__WRITTEN TASK__:
An exact reproduction of the records is required, with all images left out.

(Records from a collection)
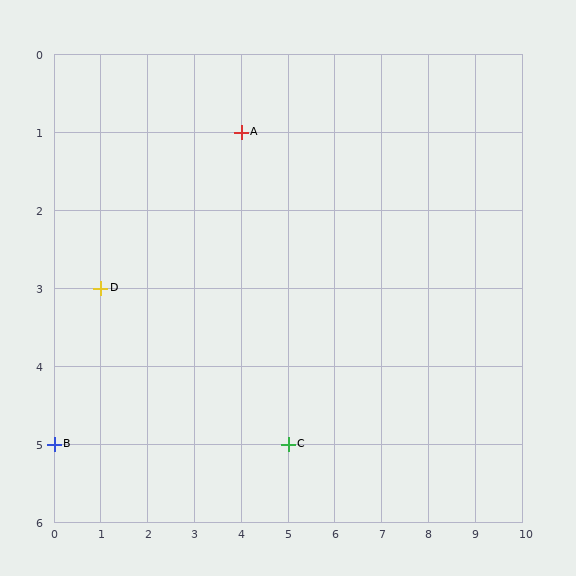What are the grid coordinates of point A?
Point A is at grid coordinates (4, 1).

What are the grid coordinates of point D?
Point D is at grid coordinates (1, 3).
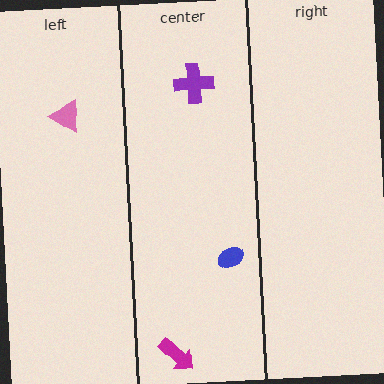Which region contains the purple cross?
The center region.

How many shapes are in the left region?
1.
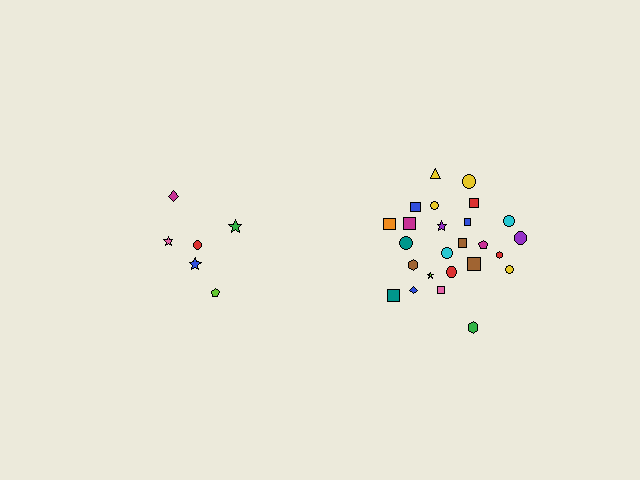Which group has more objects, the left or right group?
The right group.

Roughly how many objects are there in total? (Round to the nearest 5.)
Roughly 30 objects in total.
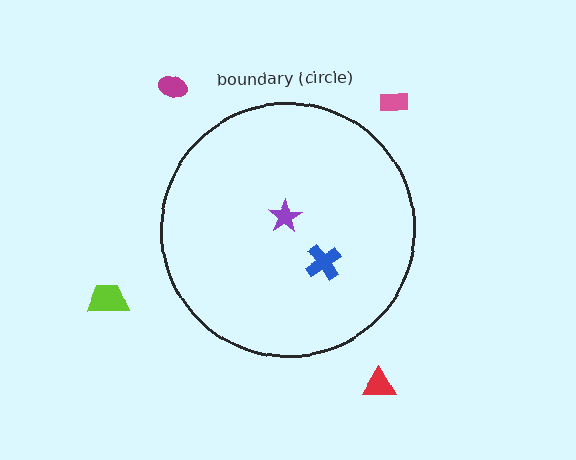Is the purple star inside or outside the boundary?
Inside.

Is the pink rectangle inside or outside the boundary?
Outside.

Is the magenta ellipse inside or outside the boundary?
Outside.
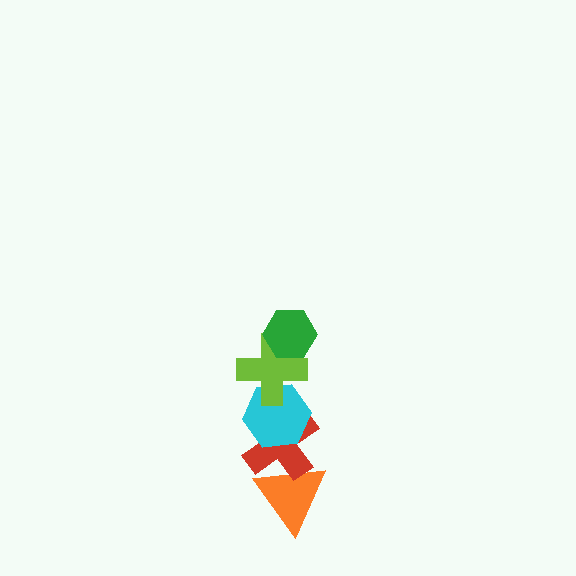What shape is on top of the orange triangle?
The red cross is on top of the orange triangle.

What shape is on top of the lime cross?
The green hexagon is on top of the lime cross.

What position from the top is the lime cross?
The lime cross is 2nd from the top.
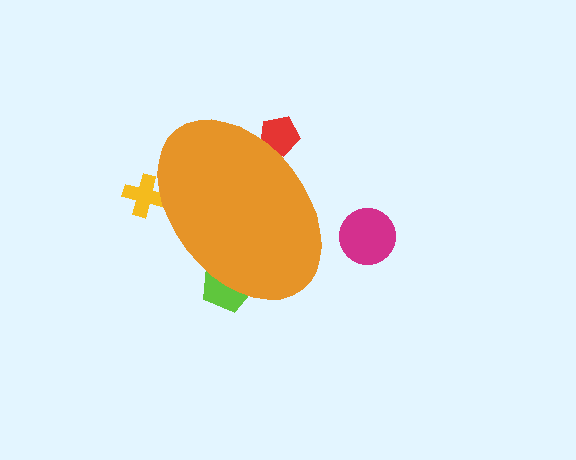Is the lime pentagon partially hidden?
Yes, the lime pentagon is partially hidden behind the orange ellipse.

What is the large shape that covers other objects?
An orange ellipse.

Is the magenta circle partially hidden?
No, the magenta circle is fully visible.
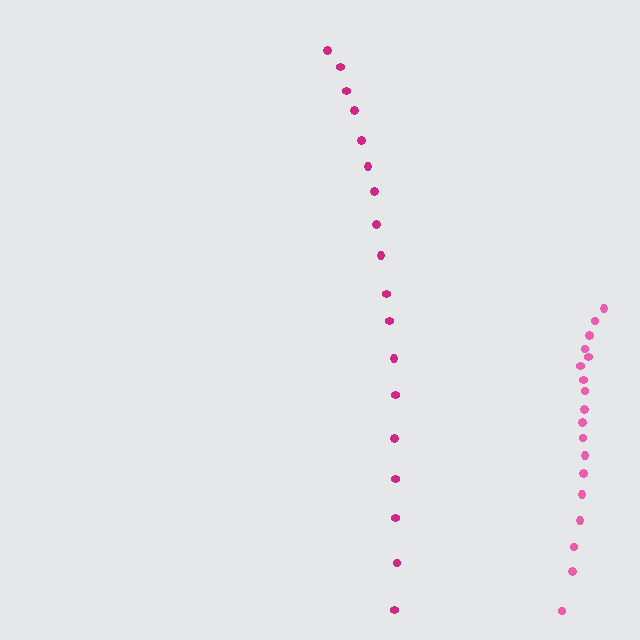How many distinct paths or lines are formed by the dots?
There are 2 distinct paths.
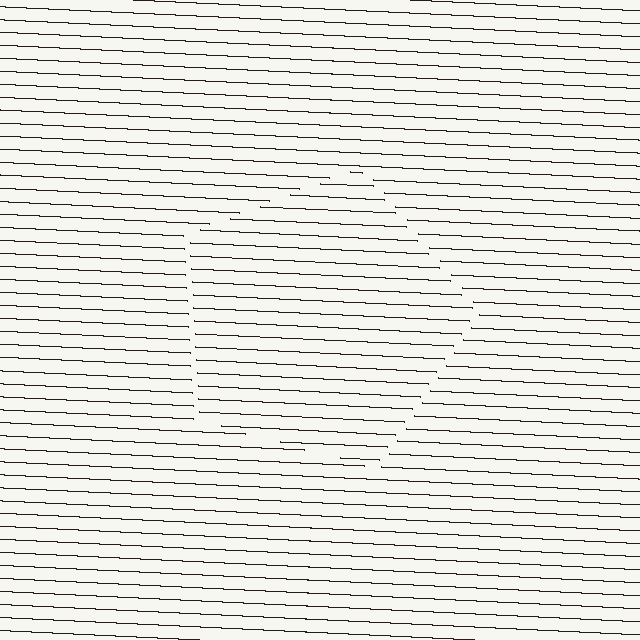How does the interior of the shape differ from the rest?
The interior of the shape contains the same grating, shifted by half a period — the contour is defined by the phase discontinuity where line-ends from the inner and outer gratings abut.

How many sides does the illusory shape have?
5 sides — the line-ends trace a pentagon.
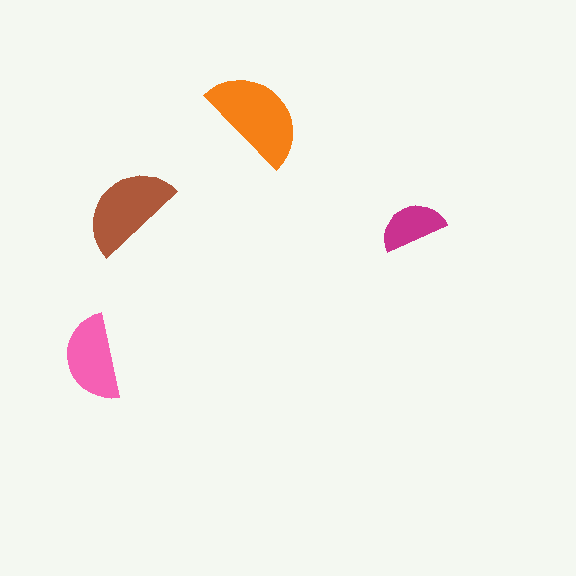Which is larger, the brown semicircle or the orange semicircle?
The orange one.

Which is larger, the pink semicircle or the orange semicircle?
The orange one.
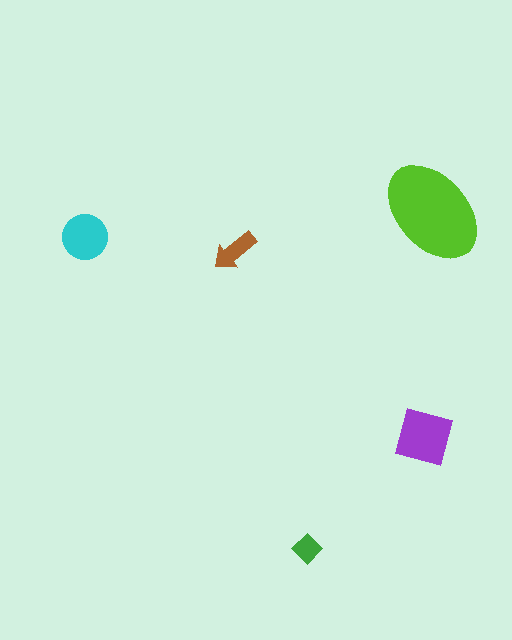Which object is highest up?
The lime ellipse is topmost.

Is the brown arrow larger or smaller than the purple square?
Smaller.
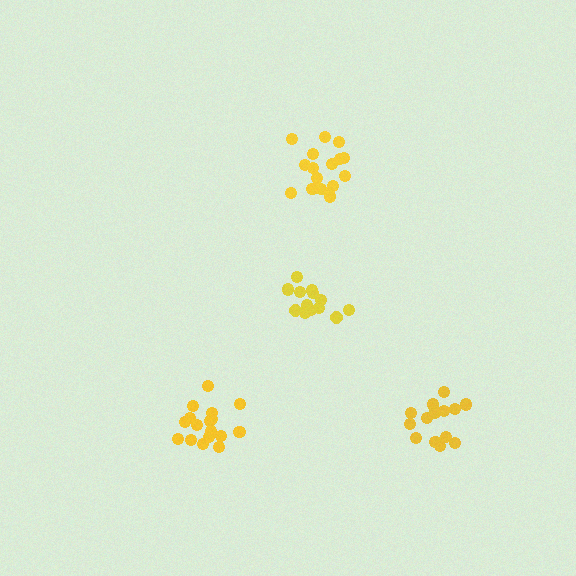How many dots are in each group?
Group 1: 18 dots, Group 2: 13 dots, Group 3: 15 dots, Group 4: 17 dots (63 total).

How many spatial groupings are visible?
There are 4 spatial groupings.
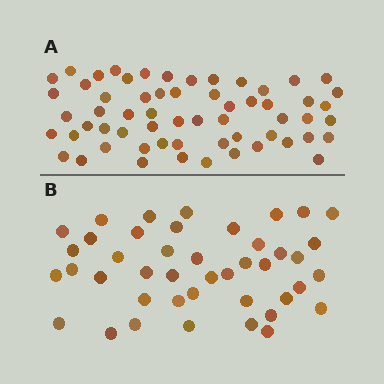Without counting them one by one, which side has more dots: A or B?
Region A (the top region) has more dots.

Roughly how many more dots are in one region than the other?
Region A has approximately 15 more dots than region B.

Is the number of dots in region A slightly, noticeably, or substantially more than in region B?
Region A has noticeably more, but not dramatically so. The ratio is roughly 1.4 to 1.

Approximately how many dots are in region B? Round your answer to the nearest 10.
About 40 dots. (The exact count is 43, which rounds to 40.)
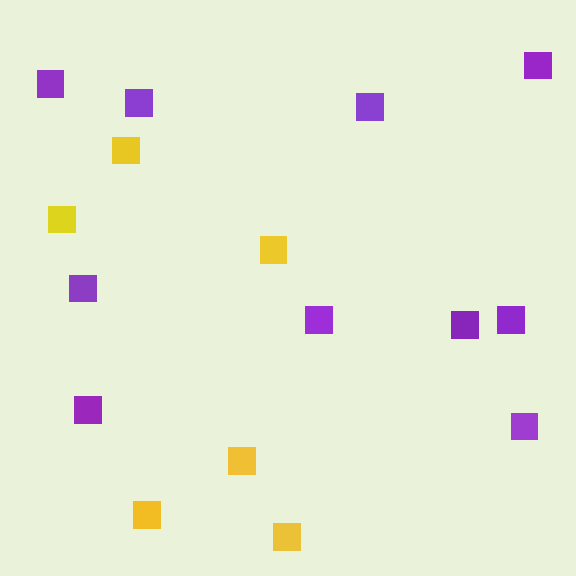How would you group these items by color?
There are 2 groups: one group of yellow squares (6) and one group of purple squares (10).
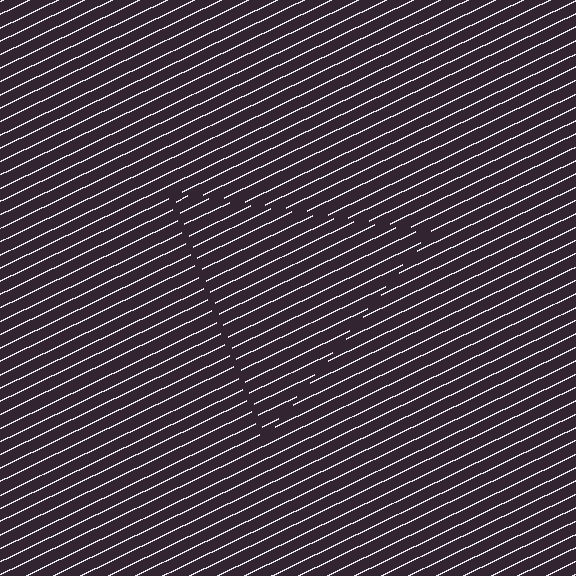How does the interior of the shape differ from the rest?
The interior of the shape contains the same grating, shifted by half a period — the contour is defined by the phase discontinuity where line-ends from the inner and outer gratings abut.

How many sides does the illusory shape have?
3 sides — the line-ends trace a triangle.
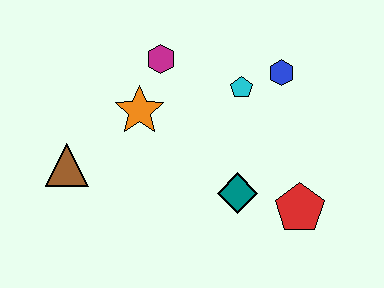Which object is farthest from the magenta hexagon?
The red pentagon is farthest from the magenta hexagon.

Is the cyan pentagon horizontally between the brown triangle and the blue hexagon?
Yes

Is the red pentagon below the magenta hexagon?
Yes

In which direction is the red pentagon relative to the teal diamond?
The red pentagon is to the right of the teal diamond.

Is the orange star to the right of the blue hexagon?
No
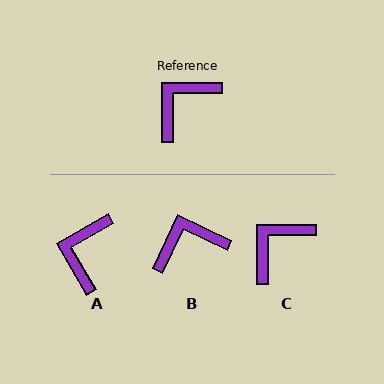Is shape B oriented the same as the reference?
No, it is off by about 25 degrees.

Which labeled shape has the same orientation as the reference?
C.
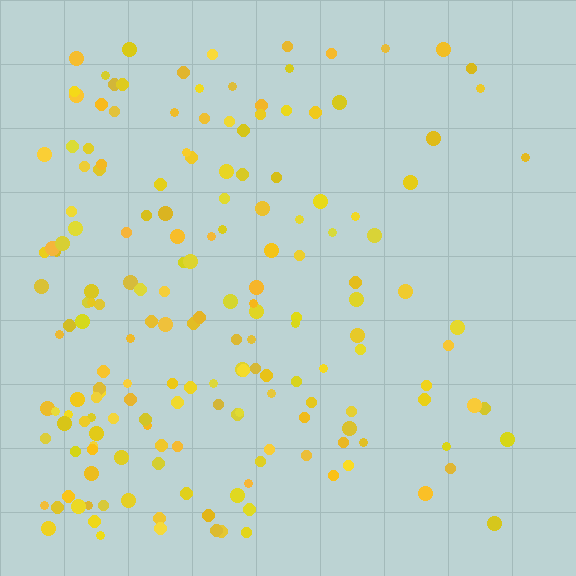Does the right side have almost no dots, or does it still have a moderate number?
Still a moderate number, just noticeably fewer than the left.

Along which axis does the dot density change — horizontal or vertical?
Horizontal.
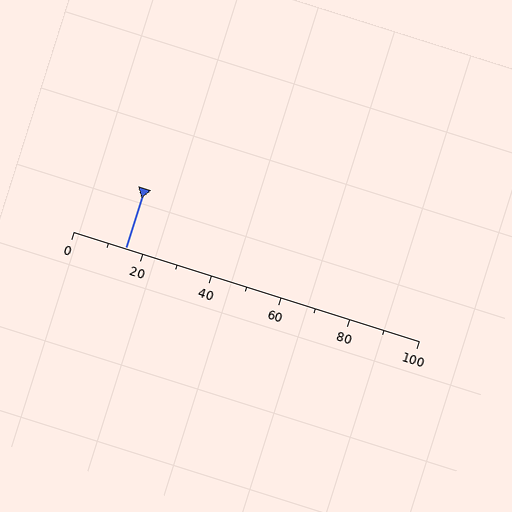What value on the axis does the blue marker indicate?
The marker indicates approximately 15.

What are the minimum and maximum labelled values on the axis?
The axis runs from 0 to 100.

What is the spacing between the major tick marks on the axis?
The major ticks are spaced 20 apart.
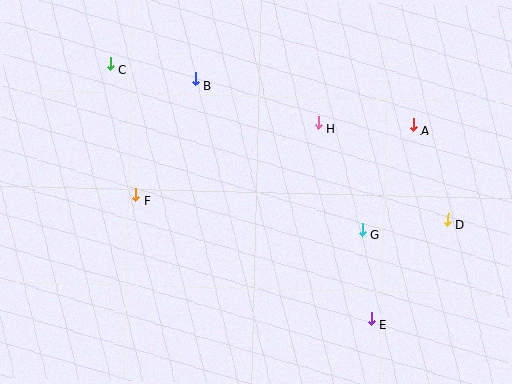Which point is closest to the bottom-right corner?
Point E is closest to the bottom-right corner.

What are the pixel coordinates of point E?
Point E is at (371, 324).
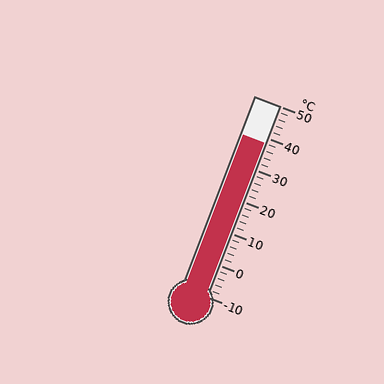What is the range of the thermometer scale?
The thermometer scale ranges from -10°C to 50°C.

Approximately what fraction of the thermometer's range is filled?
The thermometer is filled to approximately 80% of its range.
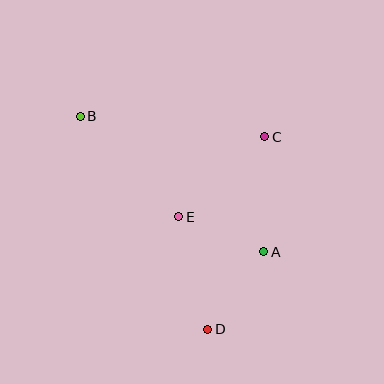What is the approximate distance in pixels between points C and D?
The distance between C and D is approximately 201 pixels.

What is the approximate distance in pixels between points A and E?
The distance between A and E is approximately 92 pixels.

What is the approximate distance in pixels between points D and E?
The distance between D and E is approximately 116 pixels.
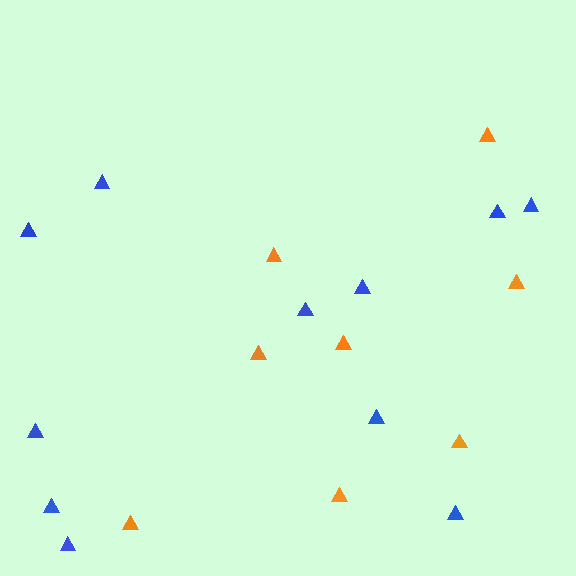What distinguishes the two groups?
There are 2 groups: one group of orange triangles (8) and one group of blue triangles (11).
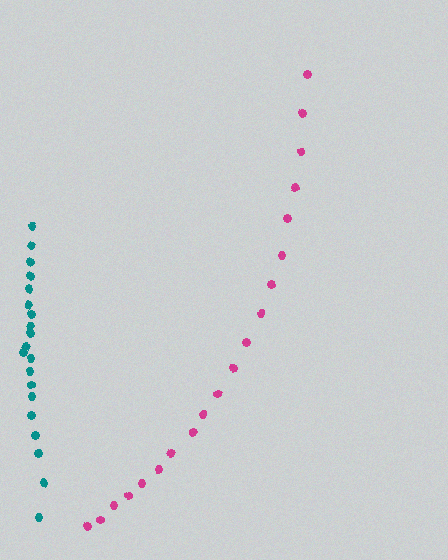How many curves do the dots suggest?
There are 2 distinct paths.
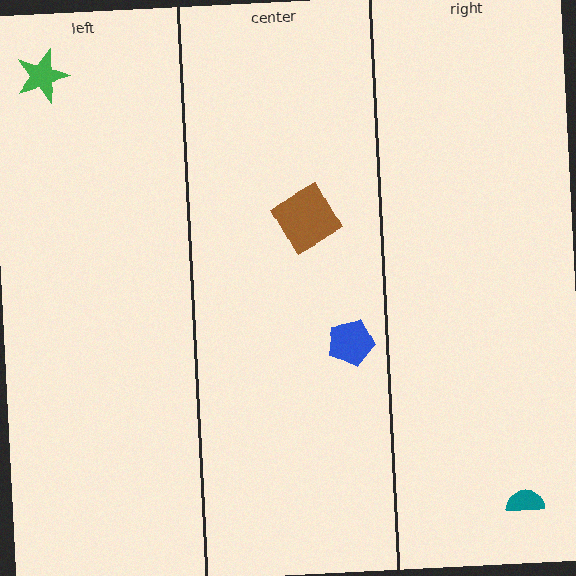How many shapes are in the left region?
1.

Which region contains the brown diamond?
The center region.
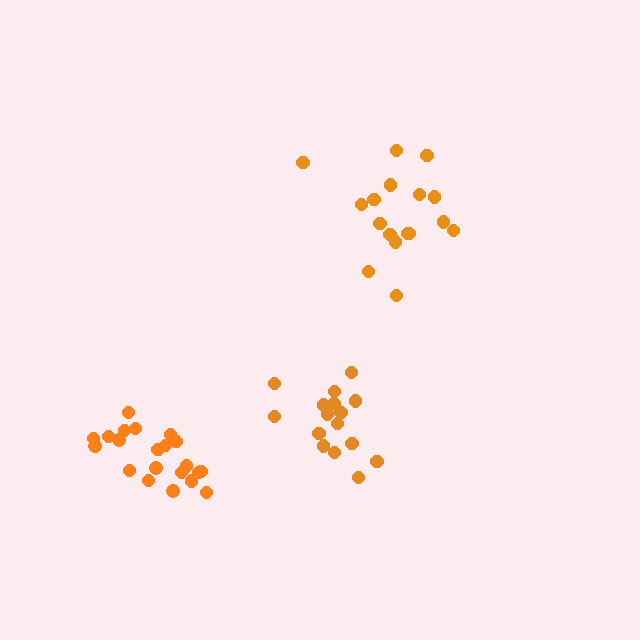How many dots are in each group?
Group 1: 17 dots, Group 2: 21 dots, Group 3: 16 dots (54 total).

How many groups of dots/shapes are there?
There are 3 groups.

__RESPONSE TO THIS TASK__:
What are the grid coordinates of point A?
Point A is at grid coordinates (4, 1).

What are the grid coordinates of point D?
Point D is at grid coordinates (1, 3).
Which region contains the purple cross?
The center region.

How many shapes are in the left region?
1.
Which group has more objects, the left or right group?
The right group.

Roughly how many objects are there in total? (Round to the nearest 5.)
Roughly 30 objects in total.
Is the purple star inside or outside the boundary?
Inside.

Is the pink rectangle inside or outside the boundary?
Outside.

Is the magenta ellipse inside or outside the boundary?
Outside.
What shape is on top of the orange triangle?
The red cross is on top of the orange triangle.

What shape is on top of the lime cross?
The green hexagon is on top of the lime cross.

What position from the top is the lime cross?
The lime cross is 2nd from the top.
Is the lime pentagon partially hidden?
Yes, the lime pentagon is partially hidden behind the orange ellipse.

What is the large shape that covers other objects?
An orange ellipse.

Is the magenta circle partially hidden?
No, the magenta circle is fully visible.
How many distinct paths or lines are formed by the dots?
There are 2 distinct paths.
How does the interior of the shape differ from the rest?
The interior of the shape contains the same grating, shifted by half a period — the contour is defined by the phase discontinuity where line-ends from the inner and outer gratings abut.

How many sides does the illusory shape have?
5 sides — the line-ends trace a pentagon.
Which is larger, the brown semicircle or the orange semicircle?
The orange one.

Which is larger, the pink semicircle or the orange semicircle?
The orange one.
Which object is highest up?
The lime ellipse is topmost.

Is the brown arrow larger or smaller than the purple square?
Smaller.
How many dots are in each group?
Group 1: 18 dots, Group 2: 13 dots, Group 3: 15 dots, Group 4: 17 dots (63 total).

How many spatial groupings are visible?
There are 4 spatial groupings.
Without counting them one by one, which side has more dots: A or B?
Region A (the top region) has more dots.

Roughly how many more dots are in one region than the other?
Region A has approximately 15 more dots than region B.

Is the number of dots in region A slightly, noticeably, or substantially more than in region B?
Region A has noticeably more, but not dramatically so. The ratio is roughly 1.4 to 1.

Approximately how many dots are in region B? Round your answer to the nearest 10.
About 40 dots. (The exact count is 43, which rounds to 40.)
How would you group these items by color?
There are 2 groups: one group of yellow squares (6) and one group of purple squares (10).
How does the interior of the shape differ from the rest?
The interior of the shape contains the same grating, shifted by half a period — the contour is defined by the phase discontinuity where line-ends from the inner and outer gratings abut.

How many sides does the illusory shape have?
3 sides — the line-ends trace a triangle.
Which object is farthest from the magenta hexagon?
The red pentagon is farthest from the magenta hexagon.

Is the cyan pentagon horizontally between the brown triangle and the blue hexagon?
Yes

Is the red pentagon below the magenta hexagon?
Yes

In which direction is the red pentagon relative to the teal diamond?
The red pentagon is to the right of the teal diamond.

Is the orange star to the right of the blue hexagon?
No
Is shape B oriented the same as the reference?
No, it is off by about 25 degrees.

Which labeled shape has the same orientation as the reference?
C.
Does the right side have almost no dots, or does it still have a moderate number?
Still a moderate number, just noticeably fewer than the left.

Along which axis does the dot density change — horizontal or vertical?
Horizontal.
What value on the axis does the blue marker indicate?
The marker indicates approximately 15.

What are the minimum and maximum labelled values on the axis?
The axis runs from 0 to 100.

What is the spacing between the major tick marks on the axis?
The major ticks are spaced 20 apart.
Which point is closest to the bottom-right corner?
Point E is closest to the bottom-right corner.

What are the pixel coordinates of point E?
Point E is at (371, 324).
What is the range of the thermometer scale?
The thermometer scale ranges from -10°C to 50°C.

Approximately what fraction of the thermometer's range is filled?
The thermometer is filled to approximately 80% of its range.
What is the approximate distance in pixels between points C and D?
The distance between C and D is approximately 201 pixels.

What is the approximate distance in pixels between points A and E?
The distance between A and E is approximately 92 pixels.

What is the approximate distance in pixels between points D and E?
The distance between D and E is approximately 116 pixels.
What distinguishes the two groups?
There are 2 groups: one group of orange triangles (8) and one group of blue triangles (11).
How many curves do the dots suggest?
There are 2 distinct paths.
How many shapes are in the left region?
1.

Which region contains the brown diamond?
The center region.
How many dots are in each group?
Group 1: 17 dots, Group 2: 21 dots, Group 3: 16 dots (54 total).

How many groups of dots/shapes are there?
There are 3 groups.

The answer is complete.